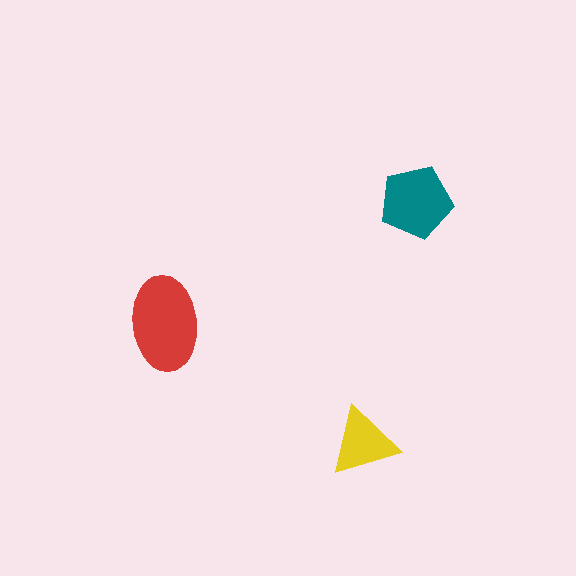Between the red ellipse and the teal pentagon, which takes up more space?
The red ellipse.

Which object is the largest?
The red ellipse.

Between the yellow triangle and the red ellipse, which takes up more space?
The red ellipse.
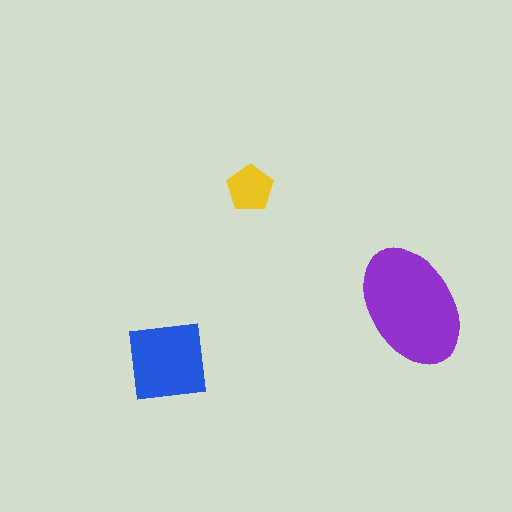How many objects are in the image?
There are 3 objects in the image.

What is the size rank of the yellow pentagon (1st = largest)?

══════════════════════════════

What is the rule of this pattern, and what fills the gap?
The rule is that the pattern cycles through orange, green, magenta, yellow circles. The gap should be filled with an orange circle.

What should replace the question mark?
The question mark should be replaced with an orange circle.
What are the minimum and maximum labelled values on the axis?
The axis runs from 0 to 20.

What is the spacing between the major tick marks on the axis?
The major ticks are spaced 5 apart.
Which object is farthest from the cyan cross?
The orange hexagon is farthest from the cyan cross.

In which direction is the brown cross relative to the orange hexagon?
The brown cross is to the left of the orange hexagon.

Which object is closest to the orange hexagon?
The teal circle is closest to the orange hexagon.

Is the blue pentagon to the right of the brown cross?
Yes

══════════════════════════════

Above are some entries. Restate word for word the lines from the one holding "Between the red" through the one holding "What is the size", but not the pictures.

Result of the exercise:
Between the red ellipse and the teal pentagon, which takes up more space?
The red ellipse.

Which object is the largest?
The red ellipse.

Between the yellow triangle and the red ellipse, which takes up more space?
The red ellipse.
How many objects are in the image?
There are 3 objects in the image.

What is the size rank of the yellow pentagon (1st = largest)?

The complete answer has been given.